The request
Exclude the pictures, then quote exactly the lines from the one holding "Is the brown" through the last line of the records.

Records for processing
· · · ·

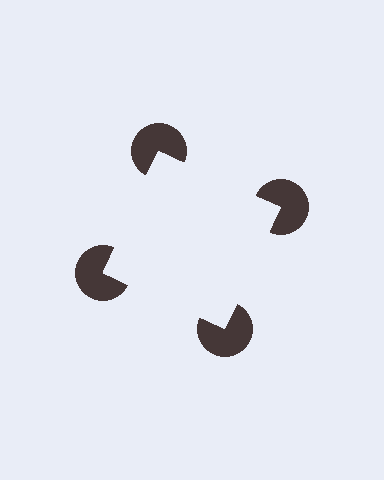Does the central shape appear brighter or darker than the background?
It typically appears slightly brighter than the background, even though no actual brightness change is drawn.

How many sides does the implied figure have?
4 sides.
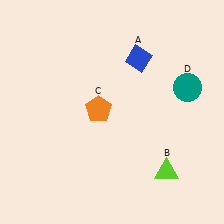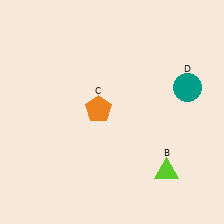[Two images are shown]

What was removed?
The blue diamond (A) was removed in Image 2.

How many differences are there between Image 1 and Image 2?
There is 1 difference between the two images.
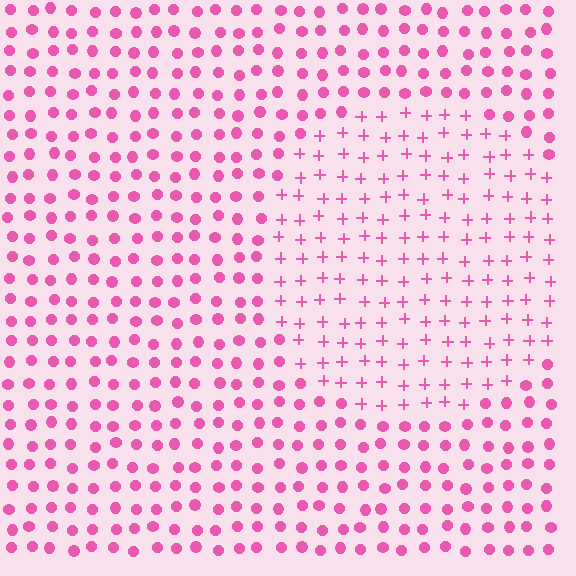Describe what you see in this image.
The image is filled with small pink elements arranged in a uniform grid. A circle-shaped region contains plus signs, while the surrounding area contains circles. The boundary is defined purely by the change in element shape.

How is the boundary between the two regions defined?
The boundary is defined by a change in element shape: plus signs inside vs. circles outside. All elements share the same color and spacing.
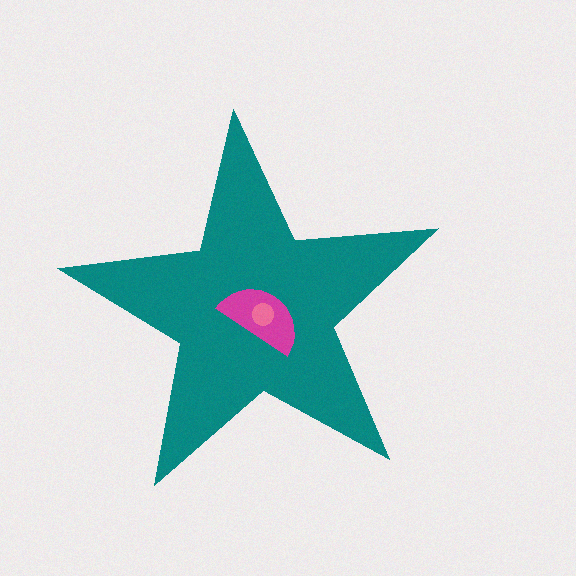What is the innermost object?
The pink circle.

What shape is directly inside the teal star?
The magenta semicircle.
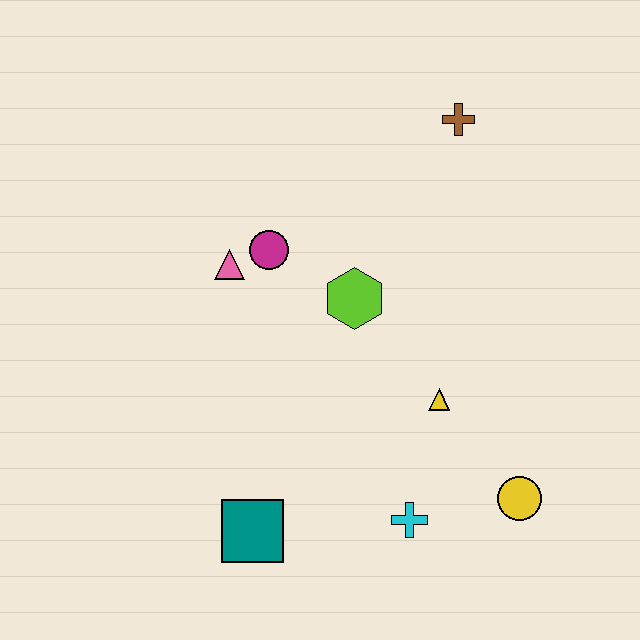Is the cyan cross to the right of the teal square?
Yes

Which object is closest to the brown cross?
The lime hexagon is closest to the brown cross.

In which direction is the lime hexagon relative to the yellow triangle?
The lime hexagon is above the yellow triangle.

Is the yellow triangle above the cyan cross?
Yes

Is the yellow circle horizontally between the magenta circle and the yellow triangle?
No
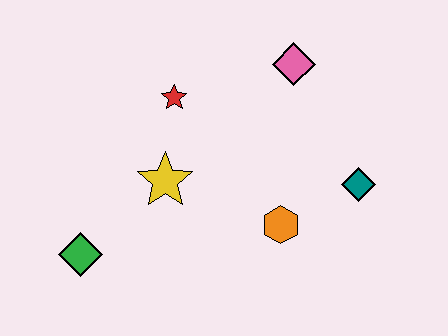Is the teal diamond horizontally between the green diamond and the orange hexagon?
No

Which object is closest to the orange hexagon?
The teal diamond is closest to the orange hexagon.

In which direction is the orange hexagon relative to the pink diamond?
The orange hexagon is below the pink diamond.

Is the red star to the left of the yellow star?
No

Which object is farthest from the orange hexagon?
The green diamond is farthest from the orange hexagon.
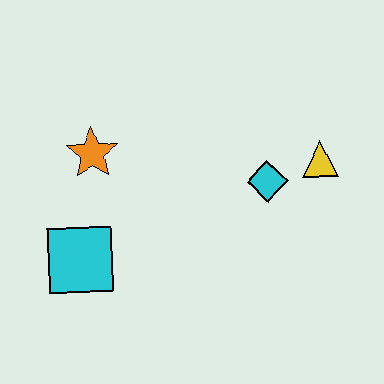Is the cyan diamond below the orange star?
Yes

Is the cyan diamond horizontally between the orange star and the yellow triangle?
Yes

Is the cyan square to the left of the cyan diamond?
Yes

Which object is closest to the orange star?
The cyan square is closest to the orange star.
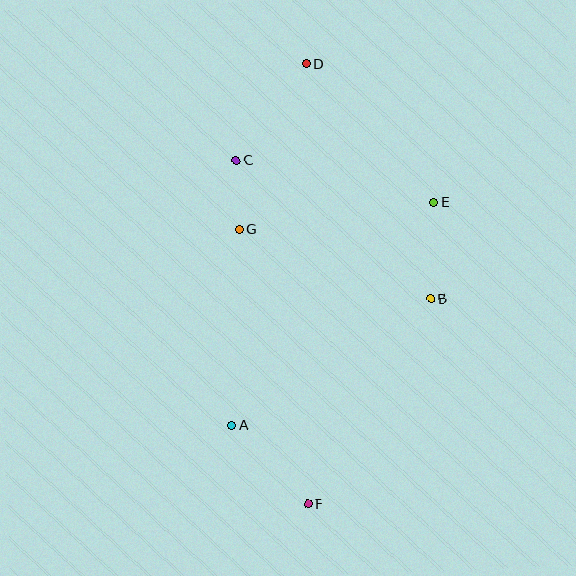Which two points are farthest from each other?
Points D and F are farthest from each other.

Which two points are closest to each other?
Points C and G are closest to each other.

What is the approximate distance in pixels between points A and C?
The distance between A and C is approximately 265 pixels.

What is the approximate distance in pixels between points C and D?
The distance between C and D is approximately 119 pixels.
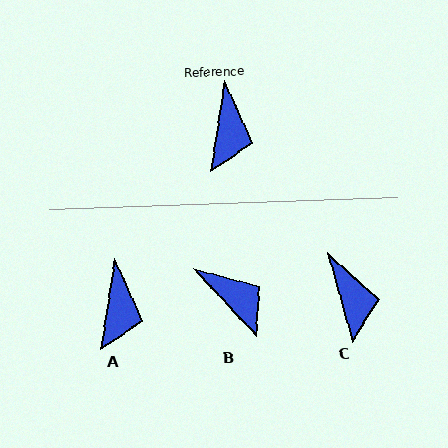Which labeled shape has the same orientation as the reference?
A.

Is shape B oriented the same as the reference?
No, it is off by about 52 degrees.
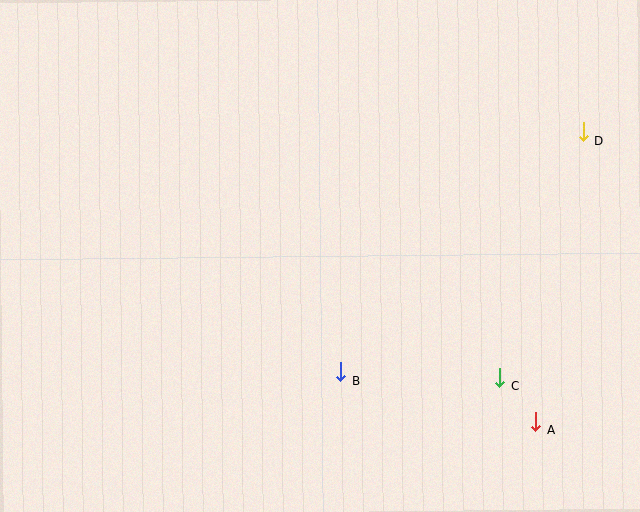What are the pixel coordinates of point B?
Point B is at (341, 381).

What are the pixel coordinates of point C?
Point C is at (500, 386).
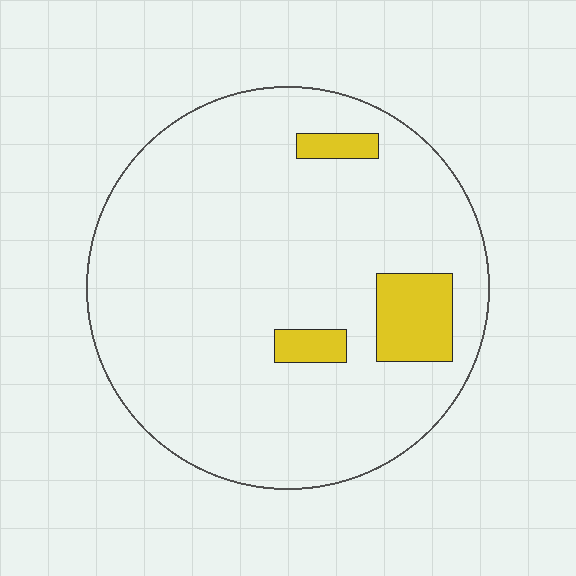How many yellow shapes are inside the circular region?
3.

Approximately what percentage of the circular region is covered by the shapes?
Approximately 10%.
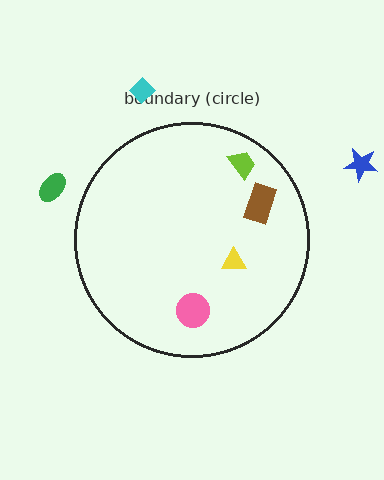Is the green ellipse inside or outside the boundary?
Outside.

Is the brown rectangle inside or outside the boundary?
Inside.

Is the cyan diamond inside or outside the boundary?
Outside.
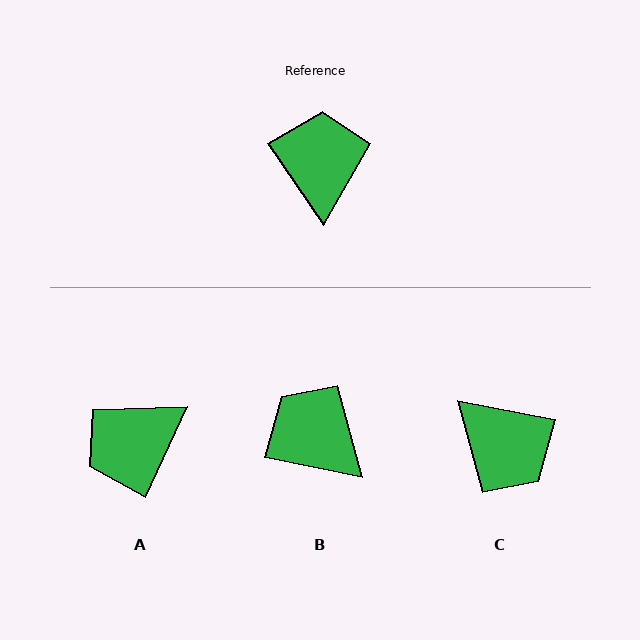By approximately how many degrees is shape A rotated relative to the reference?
Approximately 121 degrees counter-clockwise.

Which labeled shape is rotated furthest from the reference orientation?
C, about 135 degrees away.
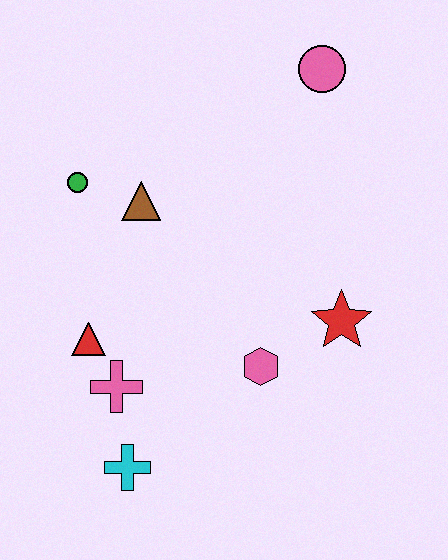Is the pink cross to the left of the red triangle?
No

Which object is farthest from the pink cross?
The pink circle is farthest from the pink cross.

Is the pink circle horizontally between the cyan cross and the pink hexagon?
No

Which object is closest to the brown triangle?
The green circle is closest to the brown triangle.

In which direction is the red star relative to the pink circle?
The red star is below the pink circle.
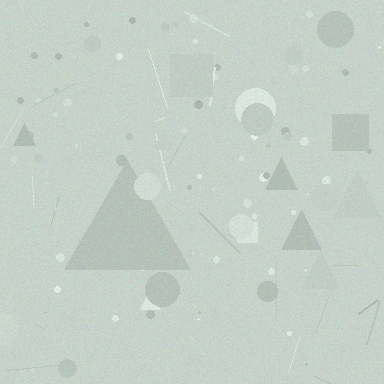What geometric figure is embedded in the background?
A triangle is embedded in the background.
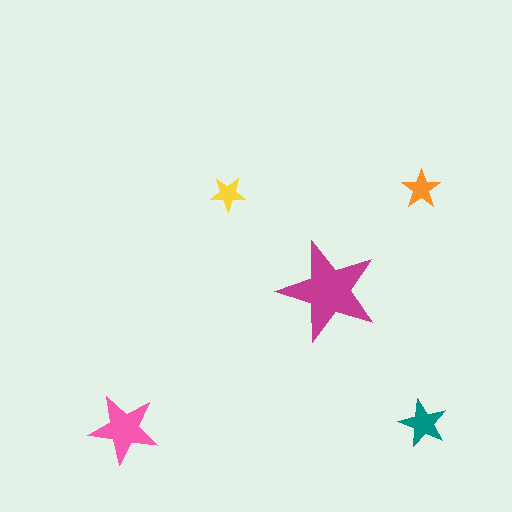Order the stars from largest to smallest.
the magenta one, the pink one, the teal one, the orange one, the yellow one.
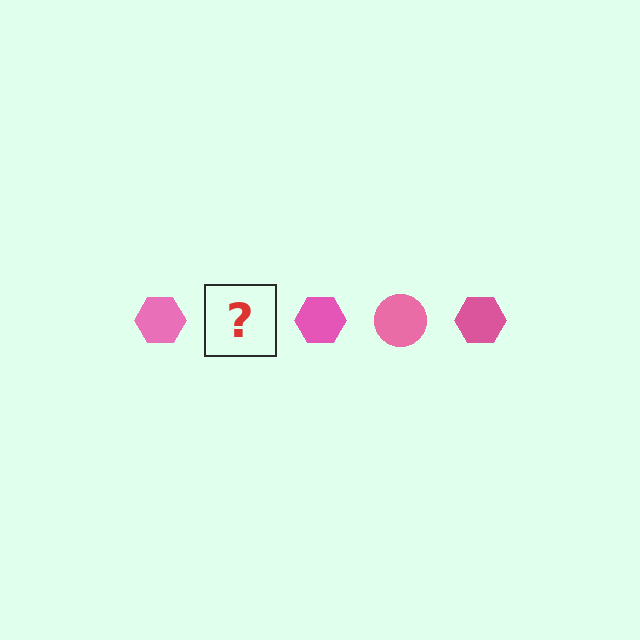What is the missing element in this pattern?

· · · ·

Completed exercise
Is the brown rectangle inside or outside the boundary?
Inside.

Is the cyan diamond inside or outside the boundary?
Outside.
By approximately how many degrees is shape A rotated relative to the reference?
Approximately 121 degrees counter-clockwise.

Which labeled shape is rotated furthest from the reference orientation?
C, about 135 degrees away.
Is the pink cross to the left of the red triangle?
No

Which object is farthest from the pink cross?
The pink circle is farthest from the pink cross.

Is the pink circle horizontally between the cyan cross and the pink hexagon?
No

Which object is closest to the brown triangle?
The green circle is closest to the brown triangle.

In which direction is the red star relative to the pink circle?
The red star is below the pink circle.
What geometric figure is embedded in the background?
A triangle is embedded in the background.
Order the stars from largest to smallest.
the magenta one, the pink one, the teal one, the orange one, the yellow one.
What is the missing element in this pattern?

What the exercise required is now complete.